• Stated problem: Reproduce the items below line for line, leaving out the pictures.
- - - - -
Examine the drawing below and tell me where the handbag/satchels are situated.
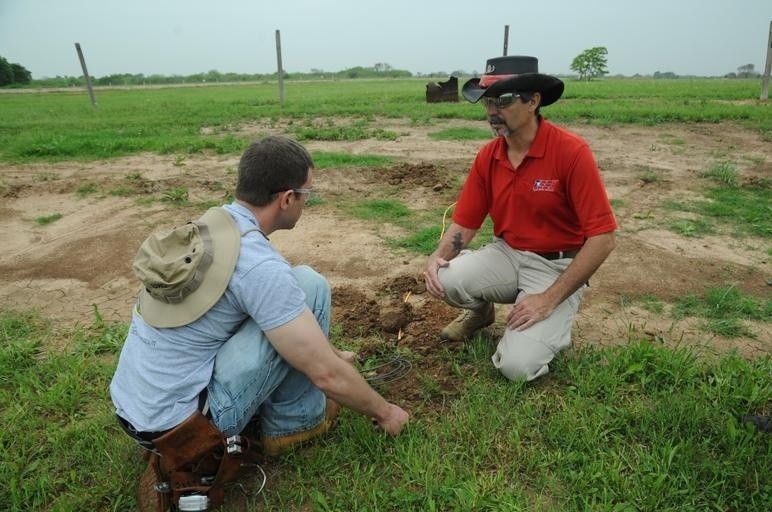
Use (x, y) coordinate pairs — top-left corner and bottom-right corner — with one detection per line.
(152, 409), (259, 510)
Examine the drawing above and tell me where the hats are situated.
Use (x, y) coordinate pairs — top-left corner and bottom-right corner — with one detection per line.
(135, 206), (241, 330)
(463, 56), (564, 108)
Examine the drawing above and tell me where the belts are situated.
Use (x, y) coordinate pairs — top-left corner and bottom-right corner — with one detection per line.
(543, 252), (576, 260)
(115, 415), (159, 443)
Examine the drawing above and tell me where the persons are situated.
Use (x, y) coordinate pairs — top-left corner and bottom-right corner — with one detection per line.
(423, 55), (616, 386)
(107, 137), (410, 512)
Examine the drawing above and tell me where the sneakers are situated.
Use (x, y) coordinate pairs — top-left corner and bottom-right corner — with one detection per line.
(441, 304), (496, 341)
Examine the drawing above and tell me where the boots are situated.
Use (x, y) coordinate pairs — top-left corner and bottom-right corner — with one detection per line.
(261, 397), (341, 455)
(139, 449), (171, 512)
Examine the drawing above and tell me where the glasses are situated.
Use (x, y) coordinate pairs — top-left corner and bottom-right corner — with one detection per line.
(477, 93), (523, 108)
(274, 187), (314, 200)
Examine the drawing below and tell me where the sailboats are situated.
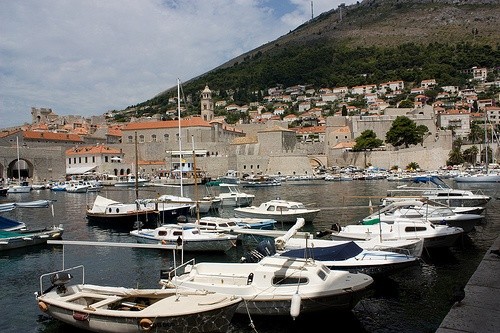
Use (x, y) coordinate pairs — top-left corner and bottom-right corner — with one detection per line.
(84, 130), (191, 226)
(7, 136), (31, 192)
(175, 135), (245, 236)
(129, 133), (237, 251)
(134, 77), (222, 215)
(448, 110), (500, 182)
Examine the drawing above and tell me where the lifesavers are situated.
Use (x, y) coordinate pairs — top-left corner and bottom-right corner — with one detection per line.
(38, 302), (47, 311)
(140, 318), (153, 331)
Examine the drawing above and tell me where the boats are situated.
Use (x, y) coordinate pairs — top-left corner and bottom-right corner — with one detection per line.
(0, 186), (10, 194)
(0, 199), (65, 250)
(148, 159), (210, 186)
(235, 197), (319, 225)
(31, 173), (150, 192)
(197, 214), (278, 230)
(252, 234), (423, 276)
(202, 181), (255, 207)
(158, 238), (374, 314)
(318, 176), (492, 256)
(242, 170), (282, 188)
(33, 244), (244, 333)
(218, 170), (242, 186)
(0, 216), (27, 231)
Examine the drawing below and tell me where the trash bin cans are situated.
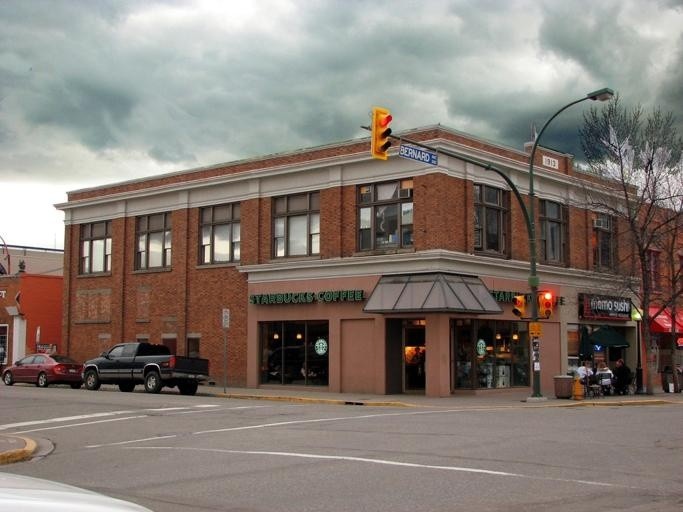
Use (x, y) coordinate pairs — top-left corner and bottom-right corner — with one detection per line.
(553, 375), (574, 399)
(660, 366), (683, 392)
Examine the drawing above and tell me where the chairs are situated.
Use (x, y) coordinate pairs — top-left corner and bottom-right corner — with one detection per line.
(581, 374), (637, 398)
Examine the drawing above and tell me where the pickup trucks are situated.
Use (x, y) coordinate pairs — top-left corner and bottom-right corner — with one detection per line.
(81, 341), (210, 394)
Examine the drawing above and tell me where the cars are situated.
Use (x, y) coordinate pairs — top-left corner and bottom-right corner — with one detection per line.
- - - - -
• Result for this task:
Examine the drawing below and tell me where the handbag/satchels are situated.
Use (x, y) coordinate pairs — top-left corner and bottom-right corner — with one detection per line.
(152, 409), (259, 510)
Examine the drawing above and tell me where the hats are situated.
Use (x, y) coordinate pairs — top-left corner and bottom-right corner — with one detection per line.
(135, 206), (241, 330)
(463, 56), (564, 108)
Examine the drawing above and tell me where the belts are situated.
Use (x, y) coordinate pairs — top-left corner and bottom-right corner — with one detection per line.
(543, 252), (576, 260)
(115, 415), (159, 443)
Examine the drawing above and tell me where the persons are situated.
Use (x, y) coordinate pairs — top-left corner and bottom-right corner — with one detection per line.
(423, 55), (616, 386)
(107, 137), (410, 512)
Examine the drawing above and tell me where the sneakers are situated.
Use (x, y) coordinate pairs — top-left corner and bottom-right corner — with one detection per line.
(441, 304), (496, 341)
Examine the drawing above and tell me where the boots are situated.
Use (x, y) coordinate pairs — top-left corner and bottom-right corner — with one detection per line.
(261, 397), (341, 455)
(139, 449), (171, 512)
Examine the drawing above and tell me where the glasses are situated.
Use (x, y) coordinate pairs — top-left corner and bottom-right corner — with one detection per line.
(477, 93), (523, 108)
(274, 187), (314, 200)
Examine the drawing below and tell me where the sailboats are situated.
Use (x, y) coordinate pairs — top-left corner and bottom-right corner — with one detection per line.
(84, 130), (191, 226)
(7, 136), (31, 192)
(175, 135), (245, 236)
(129, 133), (237, 251)
(134, 77), (222, 215)
(448, 110), (500, 182)
Examine the drawing above and tell me where the lifesavers are situated.
Use (x, y) coordinate pairs — top-left corner and bottom-right corner — with one detection per line.
(38, 302), (47, 311)
(140, 318), (153, 331)
Examine the drawing above and tell me where the boats are situated.
Use (x, y) coordinate pairs — top-left corner and bottom-right corner — with one detection per line.
(0, 186), (10, 194)
(0, 199), (65, 250)
(148, 159), (210, 186)
(235, 197), (319, 225)
(31, 173), (150, 192)
(197, 214), (278, 230)
(252, 234), (423, 276)
(202, 181), (255, 207)
(158, 238), (374, 314)
(318, 176), (492, 256)
(242, 170), (282, 188)
(33, 244), (244, 333)
(218, 170), (242, 186)
(0, 216), (27, 231)
Examine the drawing below and tell me where the trash bin cans are situated.
Use (x, y) coordinate pairs — top-left corner and bottom-right corner — with one detection per line.
(553, 375), (574, 399)
(660, 366), (683, 392)
Examine the drawing above and tell me where the chairs are situated.
Use (x, y) coordinate pairs — top-left corner and bottom-right corner — with one detection per line.
(581, 374), (637, 398)
Examine the drawing above and tell me where the pickup trucks are situated.
Use (x, y) coordinate pairs — top-left corner and bottom-right corner — with one detection per line.
(81, 341), (210, 394)
Examine the drawing above and tell me where the cars are situated.
Use (x, y) coordinate pairs — top-left corner and bottom-right corner — with one detection per line.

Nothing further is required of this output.